Items from a data source:
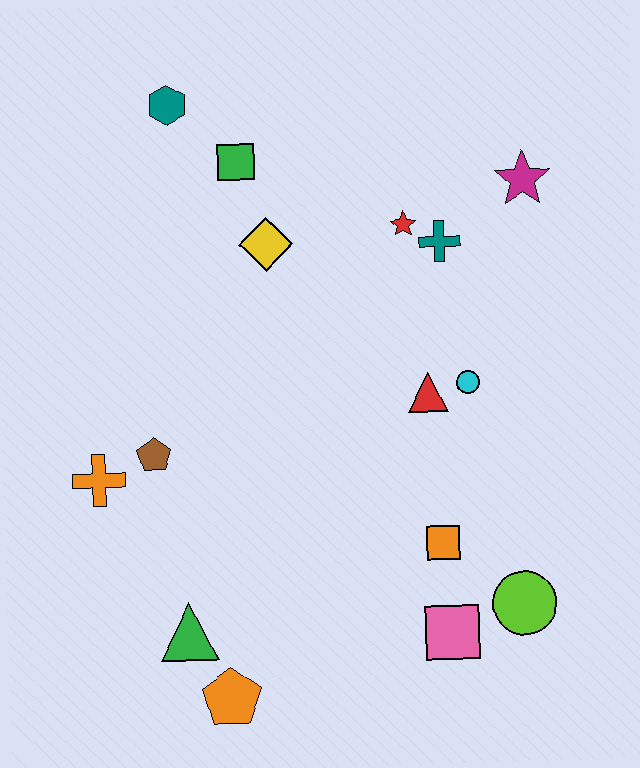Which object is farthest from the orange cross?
The magenta star is farthest from the orange cross.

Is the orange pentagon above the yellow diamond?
No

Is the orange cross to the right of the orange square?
No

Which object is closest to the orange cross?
The brown pentagon is closest to the orange cross.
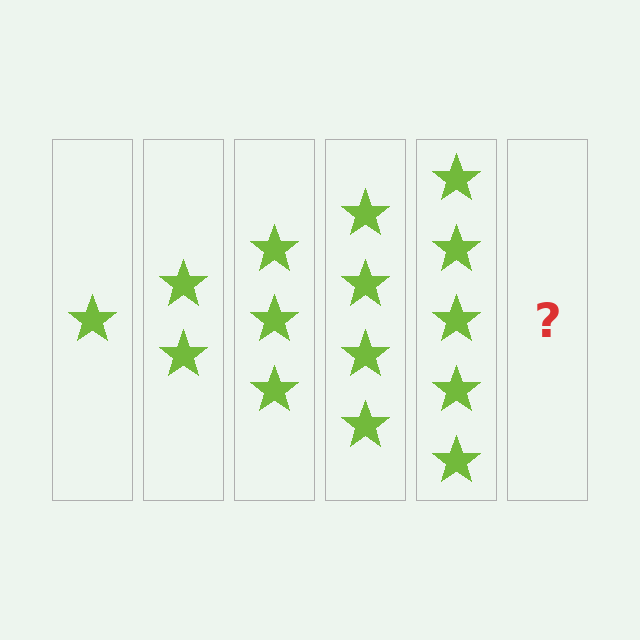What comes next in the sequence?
The next element should be 6 stars.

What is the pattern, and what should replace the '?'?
The pattern is that each step adds one more star. The '?' should be 6 stars.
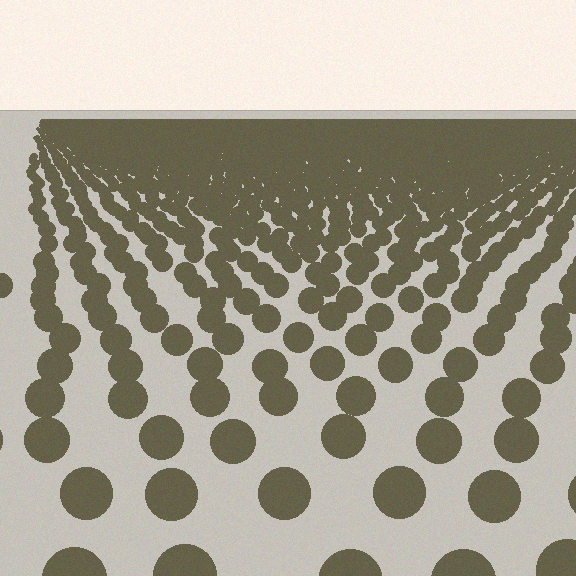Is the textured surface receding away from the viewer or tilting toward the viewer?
The surface is receding away from the viewer. Texture elements get smaller and denser toward the top.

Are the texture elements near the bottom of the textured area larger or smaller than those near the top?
Larger. Near the bottom, elements are closer to the viewer and appear at a bigger on-screen size.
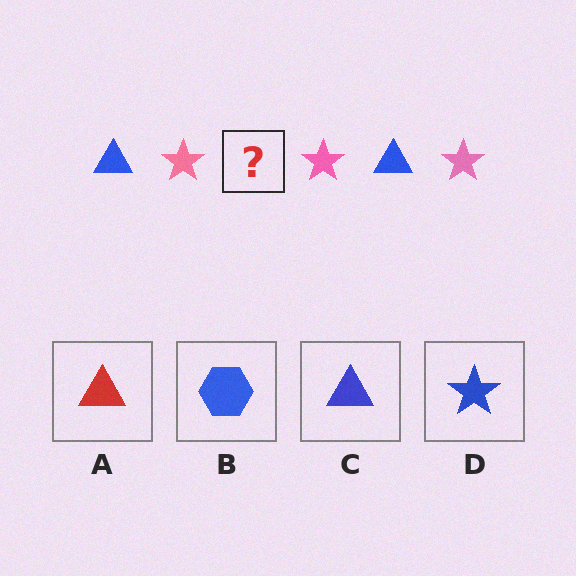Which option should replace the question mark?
Option C.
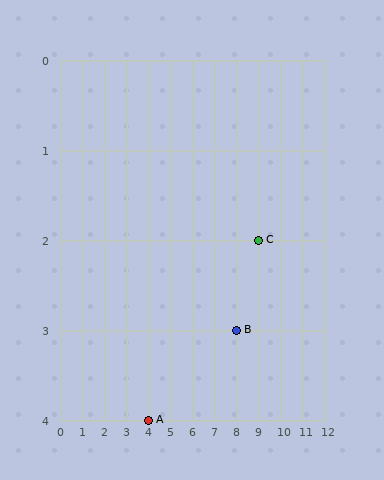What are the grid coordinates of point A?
Point A is at grid coordinates (4, 4).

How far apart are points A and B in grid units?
Points A and B are 4 columns and 1 row apart (about 4.1 grid units diagonally).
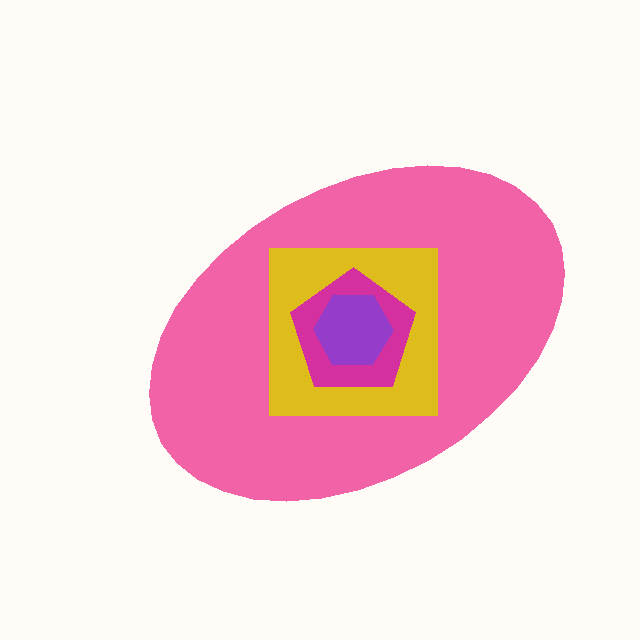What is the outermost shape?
The pink ellipse.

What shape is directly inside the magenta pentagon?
The purple hexagon.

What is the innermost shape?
The purple hexagon.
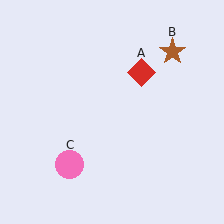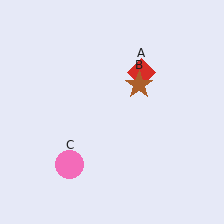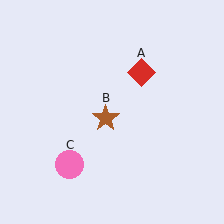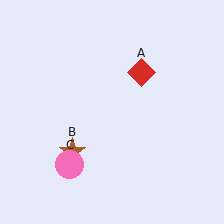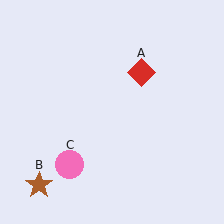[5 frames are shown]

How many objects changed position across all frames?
1 object changed position: brown star (object B).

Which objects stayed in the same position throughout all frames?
Red diamond (object A) and pink circle (object C) remained stationary.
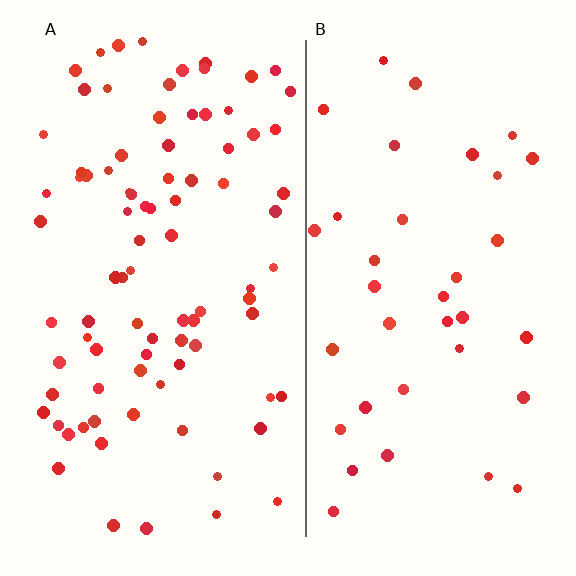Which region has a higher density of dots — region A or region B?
A (the left).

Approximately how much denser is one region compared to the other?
Approximately 2.4× — region A over region B.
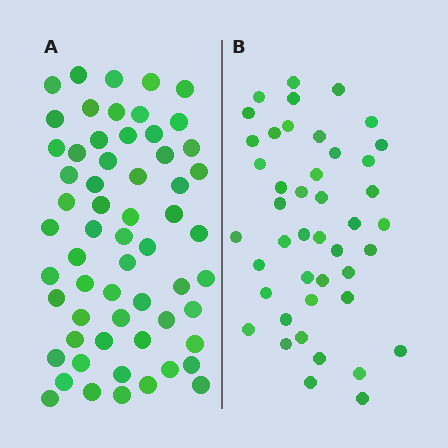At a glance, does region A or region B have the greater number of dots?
Region A (the left region) has more dots.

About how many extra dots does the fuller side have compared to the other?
Region A has approximately 15 more dots than region B.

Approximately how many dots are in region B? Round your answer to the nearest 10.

WRITTEN EXERCISE:
Set the listing down in full and exactly. Pictures within it should not appear in the copy.

EXPECTED ANSWER:
Which object is farthest from the orange cross?
The magenta star is farthest from the orange cross.

Is the orange pentagon above the yellow diamond?
No

Is the orange cross to the right of the orange square?
No

Which object is closest to the orange cross?
The brown pentagon is closest to the orange cross.
What comes next in the sequence?
The next element should be 6 stars.

What is the pattern, and what should replace the '?'?
The pattern is that each step adds one more star. The '?' should be 6 stars.
Is the textured surface receding away from the viewer or tilting toward the viewer?
The surface is receding away from the viewer. Texture elements get smaller and denser toward the top.

Are the texture elements near the bottom of the textured area larger or smaller than those near the top?
Larger. Near the bottom, elements are closer to the viewer and appear at a bigger on-screen size.
Which option should replace the question mark?
Option C.
What are the grid coordinates of point A?
Point A is at grid coordinates (4, 4).

How far apart are points A and B in grid units?
Points A and B are 4 columns and 1 row apart (about 4.1 grid units diagonally).
What is the outermost shape?
The pink ellipse.

What shape is directly inside the magenta pentagon?
The purple hexagon.

What is the innermost shape?
The purple hexagon.
[5 frames are shown]

How many objects changed position across all frames?
1 object changed position: brown star (object B).

Which objects stayed in the same position throughout all frames?
Red diamond (object A) and pink circle (object C) remained stationary.
Which region has a higher density of dots — region A or region B?
A (the left).

Approximately how much denser is one region compared to the other?
Approximately 2.4× — region A over region B.
At a glance, does region A or region B have the greater number of dots?
Region A (the left region) has more dots.

About how many extra dots does the fuller side have compared to the other?
Region A has approximately 15 more dots than region B.

Approximately how many dots are in region B? Round your answer to the nearest 10.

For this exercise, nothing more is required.